= TASK DESCRIPTION =
Produce a verbatim copy of the data below that contains no pictures.

= DATASET ENTRIES =
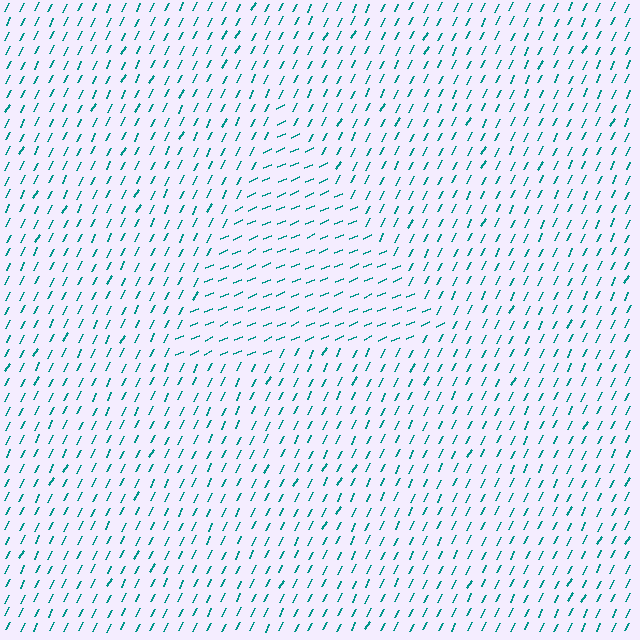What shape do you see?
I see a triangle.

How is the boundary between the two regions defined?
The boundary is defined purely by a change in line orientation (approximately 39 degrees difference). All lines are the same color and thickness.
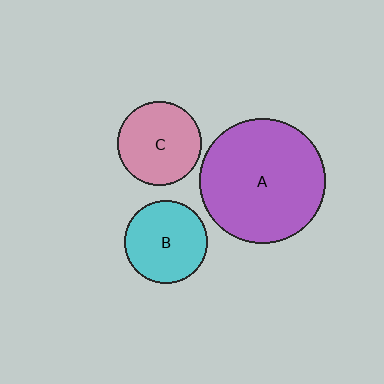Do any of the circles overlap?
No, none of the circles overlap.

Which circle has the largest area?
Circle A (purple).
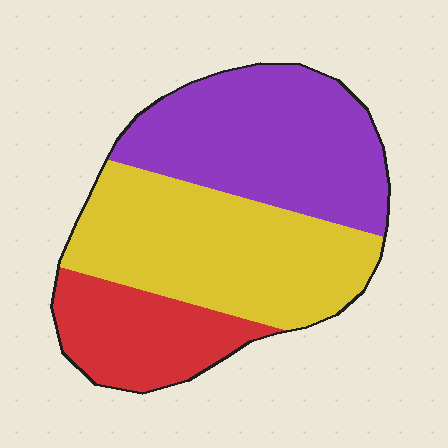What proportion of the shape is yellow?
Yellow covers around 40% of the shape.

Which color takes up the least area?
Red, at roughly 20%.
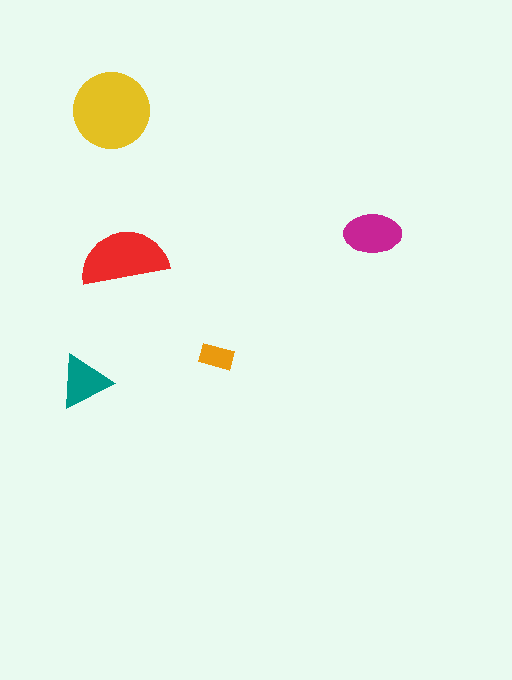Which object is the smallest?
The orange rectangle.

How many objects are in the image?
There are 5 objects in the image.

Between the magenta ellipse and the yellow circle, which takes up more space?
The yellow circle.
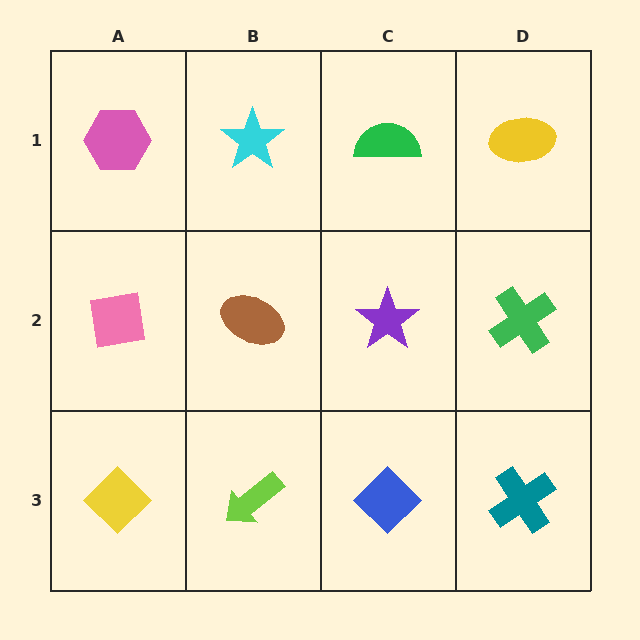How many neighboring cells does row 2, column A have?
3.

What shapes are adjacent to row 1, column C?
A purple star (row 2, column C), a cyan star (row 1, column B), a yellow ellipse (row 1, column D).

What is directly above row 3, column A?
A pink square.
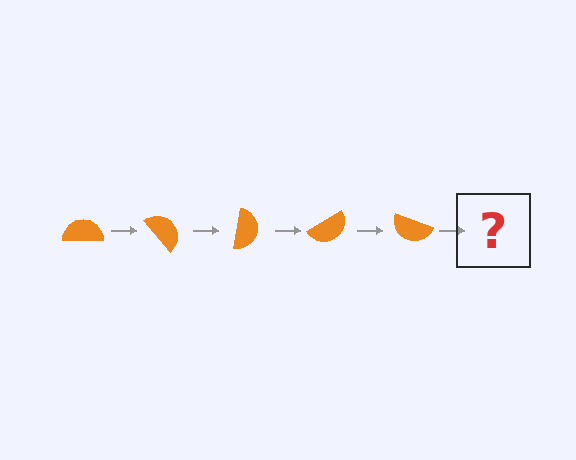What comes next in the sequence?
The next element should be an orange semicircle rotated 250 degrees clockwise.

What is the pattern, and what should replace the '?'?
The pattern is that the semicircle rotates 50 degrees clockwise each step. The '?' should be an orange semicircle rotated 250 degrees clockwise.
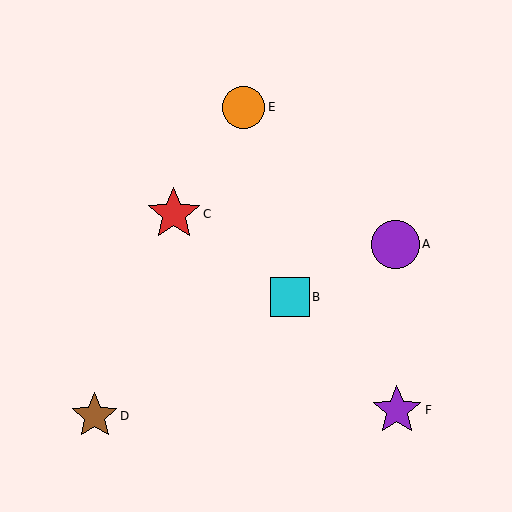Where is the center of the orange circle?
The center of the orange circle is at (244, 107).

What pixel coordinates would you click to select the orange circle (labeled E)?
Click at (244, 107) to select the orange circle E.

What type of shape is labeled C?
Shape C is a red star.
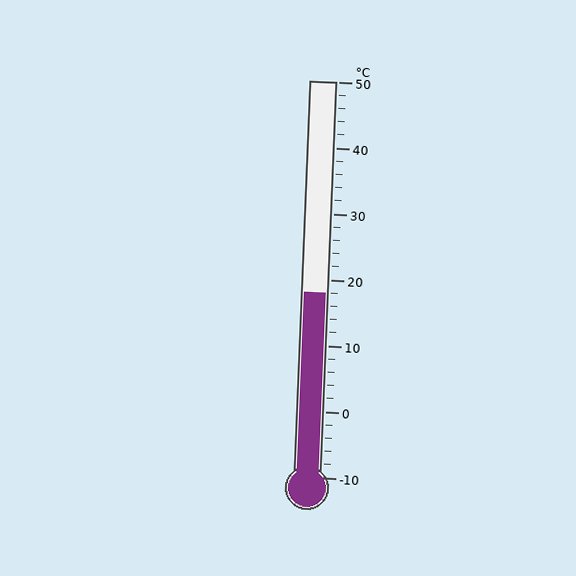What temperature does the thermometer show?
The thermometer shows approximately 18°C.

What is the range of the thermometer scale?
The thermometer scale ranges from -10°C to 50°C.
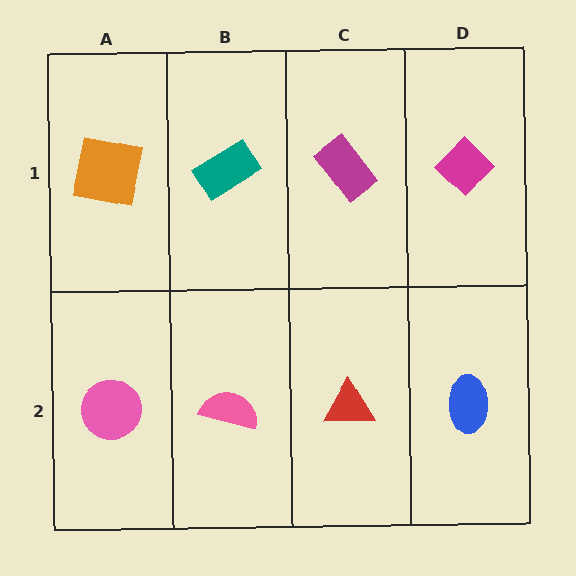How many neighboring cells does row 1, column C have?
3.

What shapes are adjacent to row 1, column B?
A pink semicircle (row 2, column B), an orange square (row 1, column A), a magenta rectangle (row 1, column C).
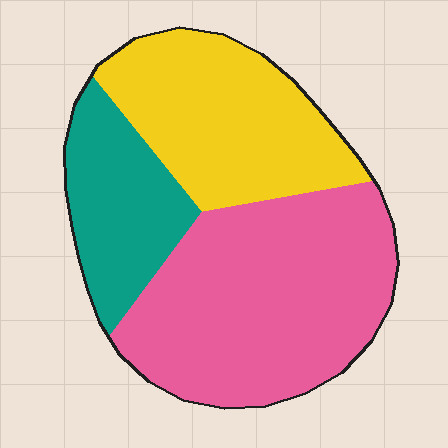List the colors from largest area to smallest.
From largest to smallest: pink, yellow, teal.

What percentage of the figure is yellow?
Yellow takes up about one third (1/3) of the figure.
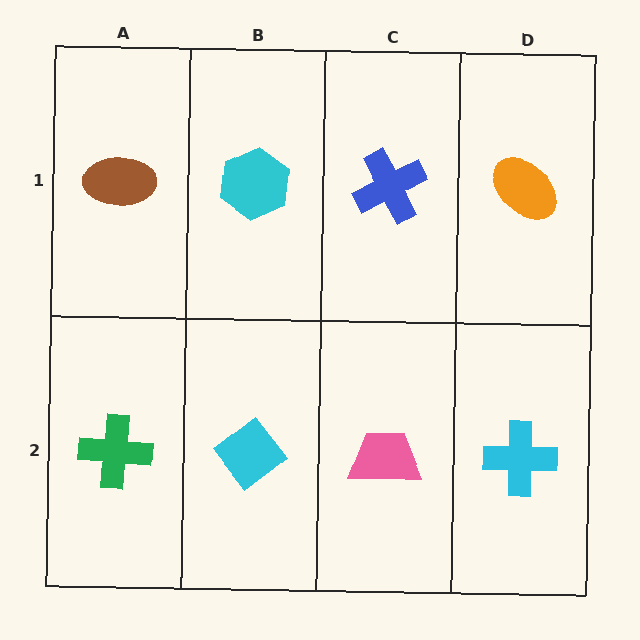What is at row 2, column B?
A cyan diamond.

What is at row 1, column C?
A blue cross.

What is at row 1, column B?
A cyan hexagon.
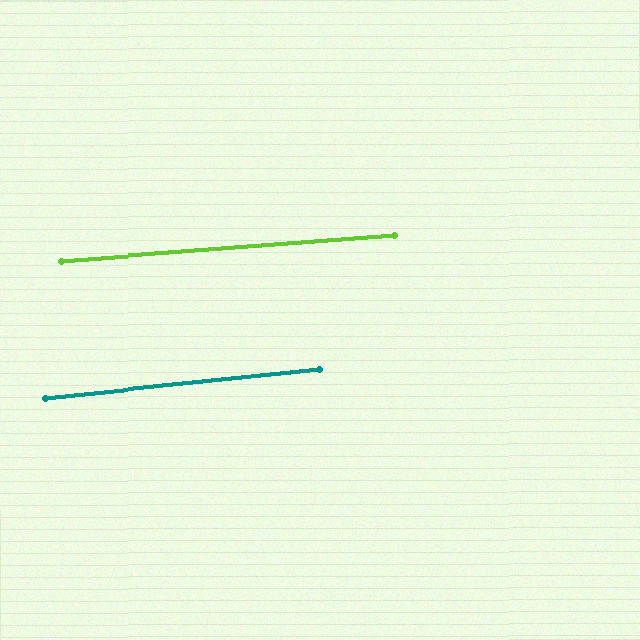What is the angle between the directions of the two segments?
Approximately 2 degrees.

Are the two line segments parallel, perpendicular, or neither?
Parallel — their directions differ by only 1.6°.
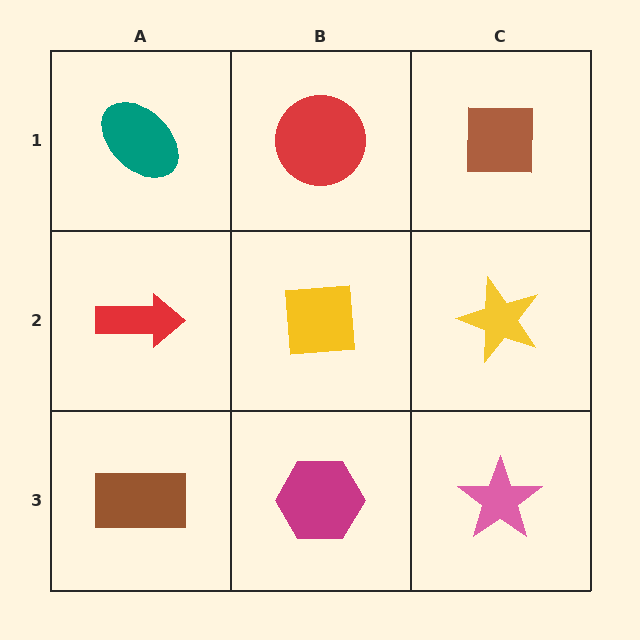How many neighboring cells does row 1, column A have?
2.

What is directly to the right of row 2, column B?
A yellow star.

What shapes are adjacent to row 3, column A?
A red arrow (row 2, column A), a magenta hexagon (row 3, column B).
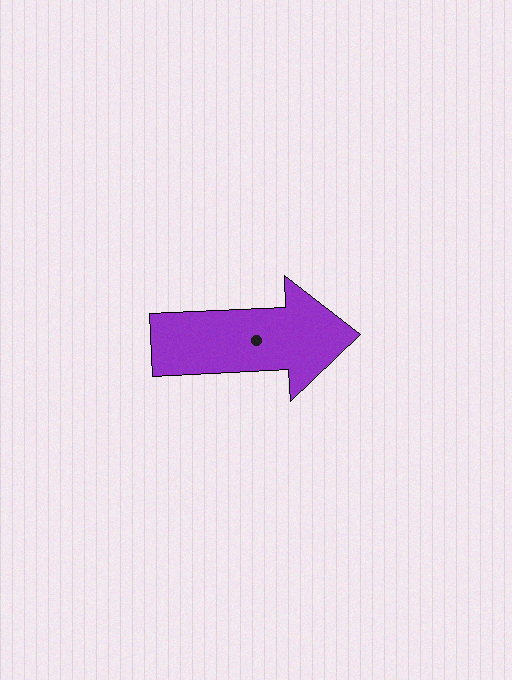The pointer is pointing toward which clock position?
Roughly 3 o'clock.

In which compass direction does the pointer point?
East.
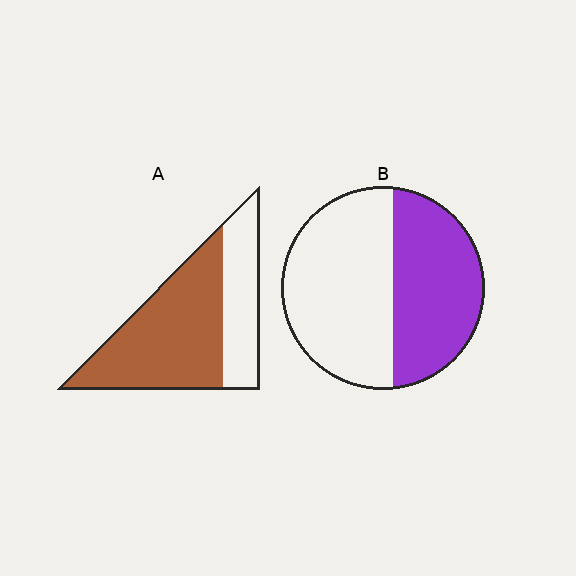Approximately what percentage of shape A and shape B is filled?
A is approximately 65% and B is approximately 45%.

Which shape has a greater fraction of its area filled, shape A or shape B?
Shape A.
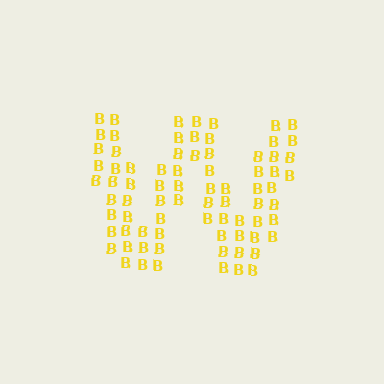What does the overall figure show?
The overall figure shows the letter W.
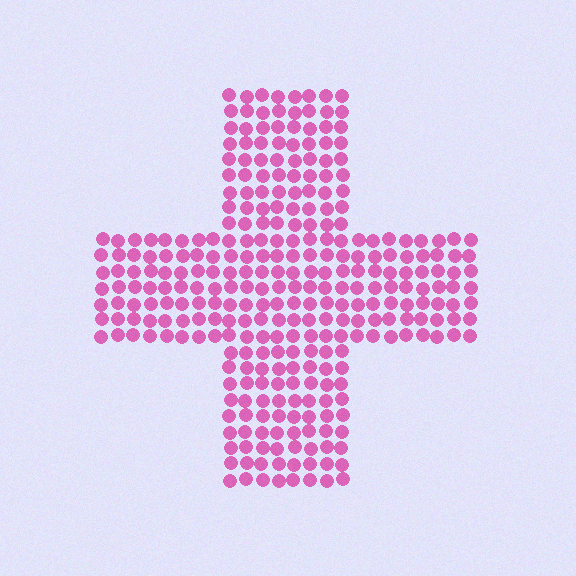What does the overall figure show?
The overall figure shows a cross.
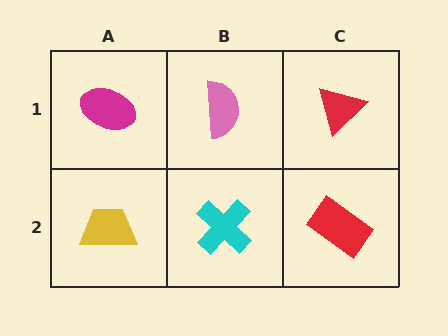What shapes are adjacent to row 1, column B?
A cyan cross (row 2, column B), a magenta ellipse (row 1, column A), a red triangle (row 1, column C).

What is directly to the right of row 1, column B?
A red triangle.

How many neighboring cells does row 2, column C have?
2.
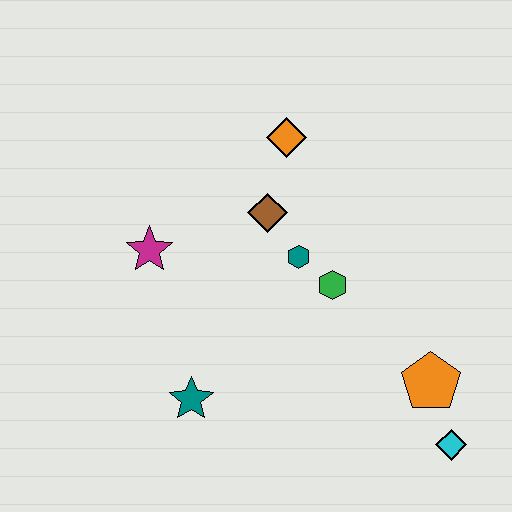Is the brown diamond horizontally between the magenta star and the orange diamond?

= RESPONSE AREA =
What shape do you see?
I see a triangle.

How is the boundary between the two regions defined?
The boundary is defined purely by a change in line orientation (approximately 39 degrees difference). All lines are the same color and thickness.
Do any of the circles overlap?
No, none of the circles overlap.

Which circle has the largest area?
Circle A (purple).
What proportion of the shape is yellow?
Yellow covers around 40% of the shape.

Which color takes up the least area?
Red, at roughly 20%.
Which object is the smallest?
The orange rectangle.

How many objects are in the image?
There are 5 objects in the image.

Between the magenta ellipse and the yellow circle, which takes up more space?
The yellow circle.
How many neighboring cells does row 2, column A have?
3.

What shapes are adjacent to row 1, column C?
A purple star (row 2, column C), a cyan star (row 1, column B), a yellow ellipse (row 1, column D).

What is directly above row 3, column A?
A pink square.
What comes next in the sequence?
The next element should be an orange semicircle rotated 250 degrees clockwise.

What is the pattern, and what should replace the '?'?
The pattern is that the semicircle rotates 50 degrees clockwise each step. The '?' should be an orange semicircle rotated 250 degrees clockwise.
Where is the center of the orange circle?
The center of the orange circle is at (244, 107).

What pixel coordinates would you click to select the orange circle (labeled E)?
Click at (244, 107) to select the orange circle E.

What type of shape is labeled C?
Shape C is a red star.
What temperature does the thermometer show?
The thermometer shows approximately 18°C.

What is the range of the thermometer scale?
The thermometer scale ranges from -10°C to 50°C.
How many neighboring cells does row 1, column C have?
3.

What shapes are adjacent to row 1, column B?
A pink semicircle (row 2, column B), an orange square (row 1, column A), a magenta rectangle (row 1, column C).
List the colors from largest area to smallest.
From largest to smallest: pink, yellow, teal.

What percentage of the figure is yellow?
Yellow takes up about one third (1/3) of the figure.
What is at row 2, column B?
A cyan diamond.

What is at row 1, column C?
A blue cross.

What is at row 1, column B?
A cyan hexagon.
What is the angle between the directions of the two segments?
Approximately 2 degrees.

Are the two line segments parallel, perpendicular, or neither?
Parallel — their directions differ by only 1.6°.
How many neighboring cells does row 1, column A have?
2.

What is directly to the right of row 2, column B?
A yellow star.

What shapes are adjacent to row 3, column A?
A red arrow (row 2, column A), a magenta hexagon (row 3, column B).
The pointer is pointing toward which clock position?
Roughly 3 o'clock.

In which compass direction does the pointer point?
East.
Approximately what percentage of shape A and shape B is filled?
A is approximately 65% and B is approximately 45%.

Which shape has a greater fraction of its area filled, shape A or shape B?
Shape A.
What does the overall figure show?
The overall figure shows the letter W.
What does the overall figure show?
The overall figure shows a cross.
What shapes are adjacent to row 1, column B?
A cyan cross (row 2, column B), a magenta ellipse (row 1, column A), a red triangle (row 1, column C).

What is directly to the right of row 1, column B?
A red triangle.

How many neighboring cells does row 2, column C have?
2.
Is the brown diamond horizontally between the magenta star and the orange diamond?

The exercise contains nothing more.